— START Working data —
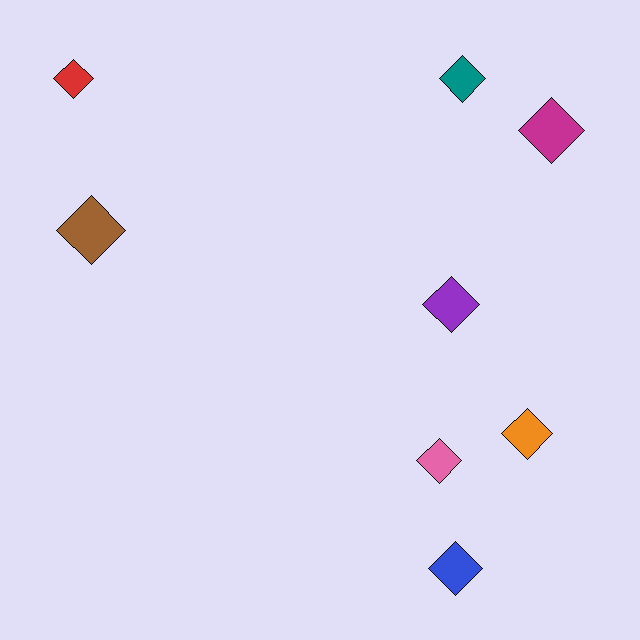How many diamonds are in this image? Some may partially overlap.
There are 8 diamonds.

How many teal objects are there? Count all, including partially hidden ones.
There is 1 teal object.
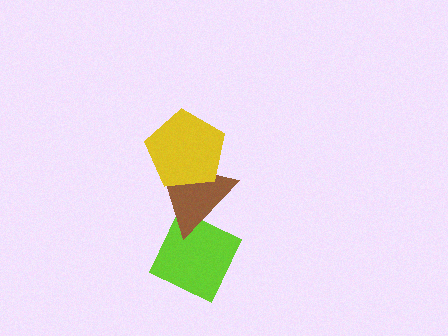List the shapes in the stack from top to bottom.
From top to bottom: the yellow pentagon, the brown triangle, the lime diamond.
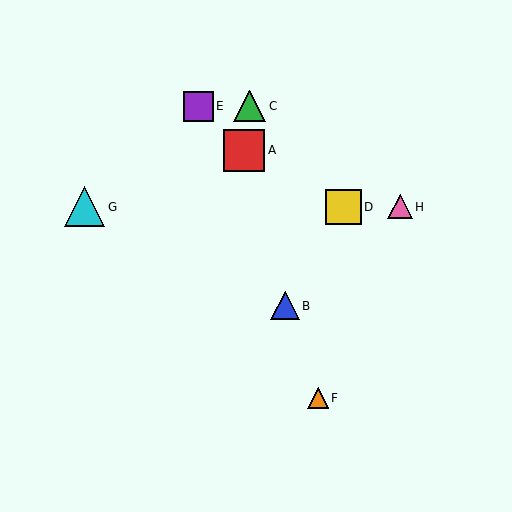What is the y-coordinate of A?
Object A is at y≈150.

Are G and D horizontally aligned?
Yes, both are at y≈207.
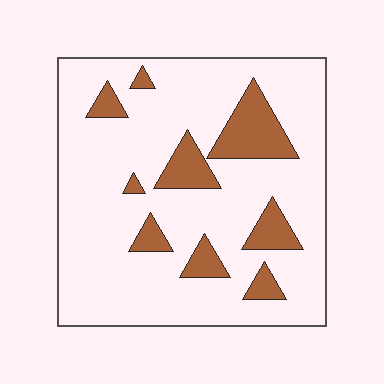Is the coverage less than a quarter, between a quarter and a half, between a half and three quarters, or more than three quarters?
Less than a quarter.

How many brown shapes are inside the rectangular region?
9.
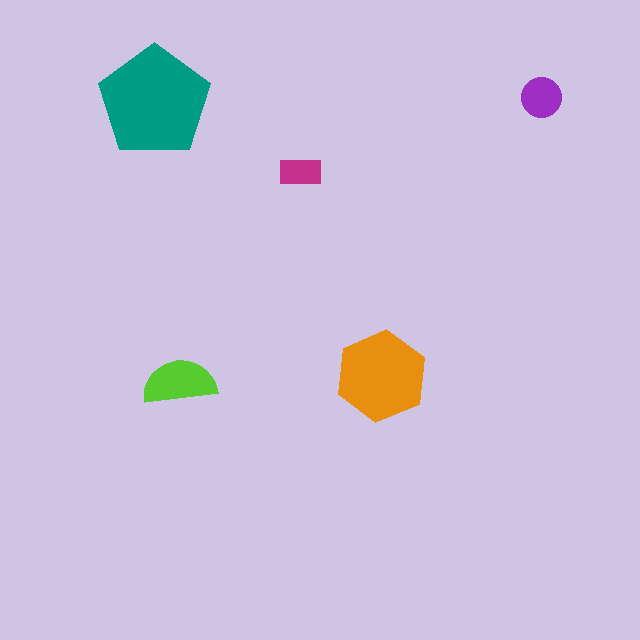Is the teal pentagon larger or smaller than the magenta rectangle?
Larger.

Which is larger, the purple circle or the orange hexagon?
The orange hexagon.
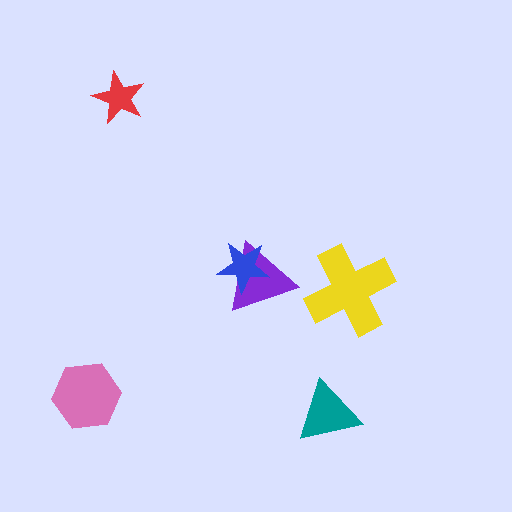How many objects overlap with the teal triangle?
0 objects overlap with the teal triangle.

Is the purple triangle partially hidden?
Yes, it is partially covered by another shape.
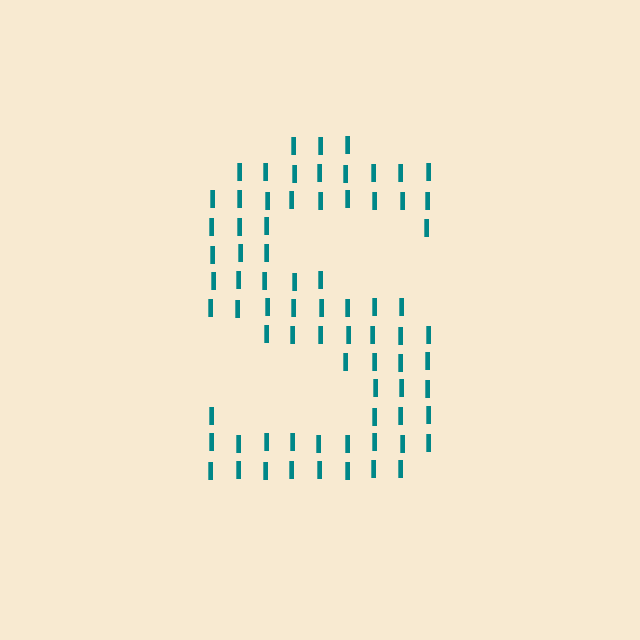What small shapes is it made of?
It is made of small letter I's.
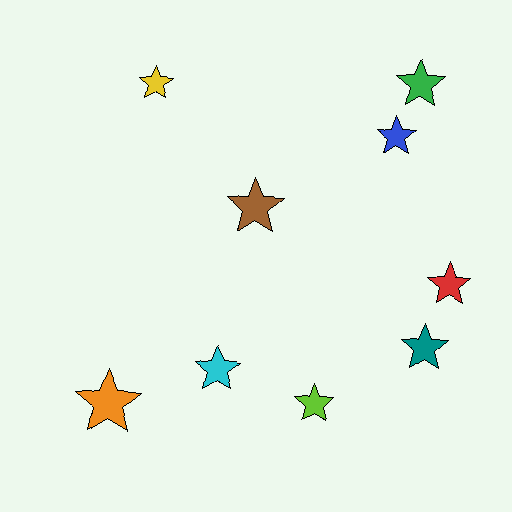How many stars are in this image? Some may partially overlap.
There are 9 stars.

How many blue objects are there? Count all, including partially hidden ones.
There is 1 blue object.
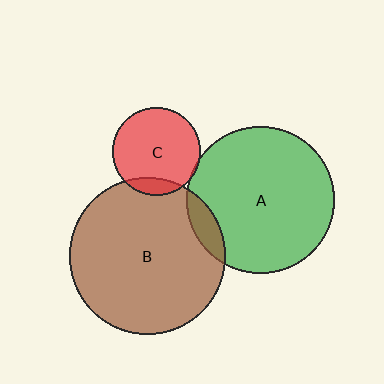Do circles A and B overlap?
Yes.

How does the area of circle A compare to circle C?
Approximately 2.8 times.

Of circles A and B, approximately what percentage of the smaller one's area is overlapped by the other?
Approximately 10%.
— END Working data —
— START Working data —
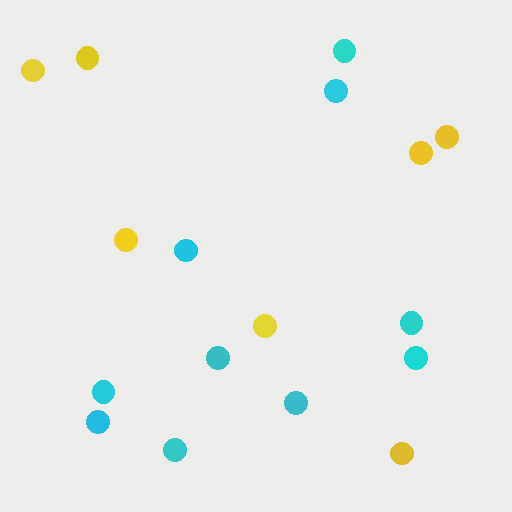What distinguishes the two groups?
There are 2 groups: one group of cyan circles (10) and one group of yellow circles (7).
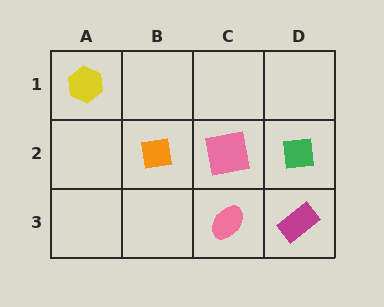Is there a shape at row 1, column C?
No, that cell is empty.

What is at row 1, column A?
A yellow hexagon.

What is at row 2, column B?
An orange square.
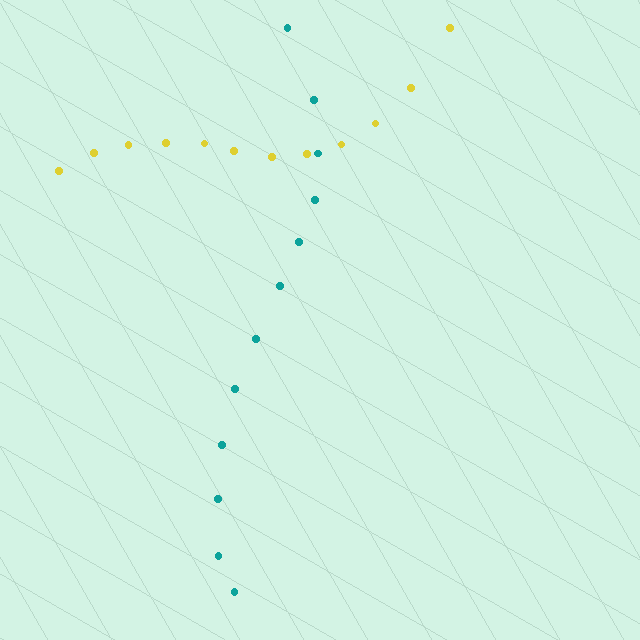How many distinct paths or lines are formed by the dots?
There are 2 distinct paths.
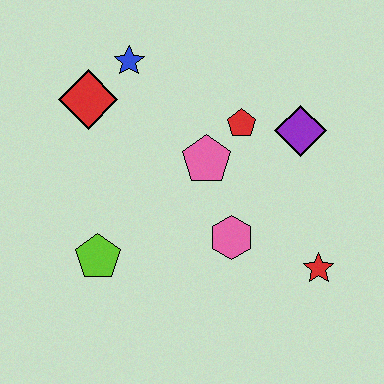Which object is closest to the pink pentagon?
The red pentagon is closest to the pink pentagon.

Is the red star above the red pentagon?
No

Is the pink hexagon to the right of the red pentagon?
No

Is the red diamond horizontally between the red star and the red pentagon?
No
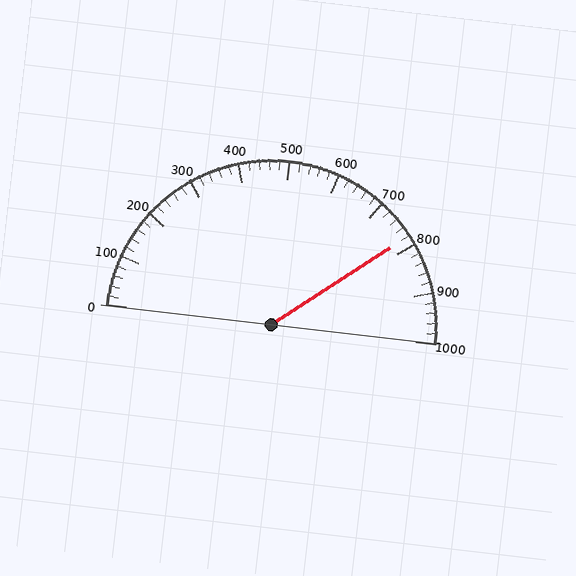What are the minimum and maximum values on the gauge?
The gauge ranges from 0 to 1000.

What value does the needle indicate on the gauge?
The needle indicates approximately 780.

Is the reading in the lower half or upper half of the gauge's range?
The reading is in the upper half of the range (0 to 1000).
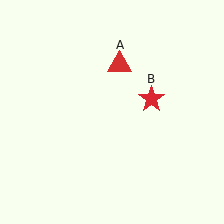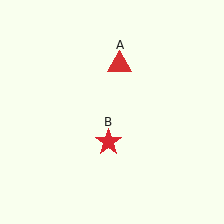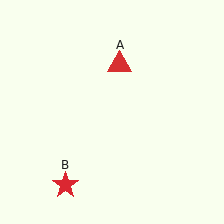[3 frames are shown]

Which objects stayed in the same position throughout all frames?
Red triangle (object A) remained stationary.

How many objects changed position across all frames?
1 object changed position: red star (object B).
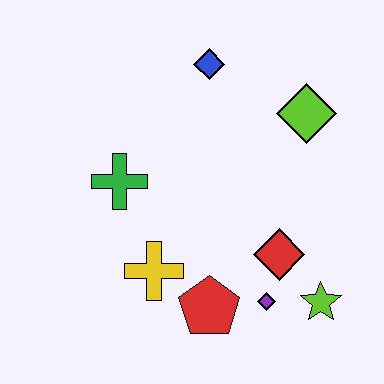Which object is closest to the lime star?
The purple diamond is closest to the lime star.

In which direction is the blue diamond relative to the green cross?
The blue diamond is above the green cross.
— END Working data —
▸ Required work
Copy exactly the stretch of lines from the one containing "Is there a shape at row 1, column C?" through the one containing "[3 frames are shown]", both included. Leave out any pictures.

▸ Written response
Is there a shape at row 1, column C?
No, that cell is empty.

What is at row 1, column A?
A yellow hexagon.

What is at row 2, column B?
An orange square.
How many distinct paths or lines are formed by the dots?
There are 2 distinct paths.
Which object is closest to the pink pentagon?
The red pentagon is closest to the pink pentagon.

Is the red star above the red pentagon?
No

Is the pink hexagon to the right of the red pentagon?
No

Is the red diamond horizontally between the red star and the red pentagon?
No
What are the minimum and maximum values on the gauge?
The gauge ranges from 0 to 1000.

What value does the needle indicate on the gauge?
The needle indicates approximately 780.

Is the reading in the lower half or upper half of the gauge's range?
The reading is in the upper half of the range (0 to 1000).
[3 frames are shown]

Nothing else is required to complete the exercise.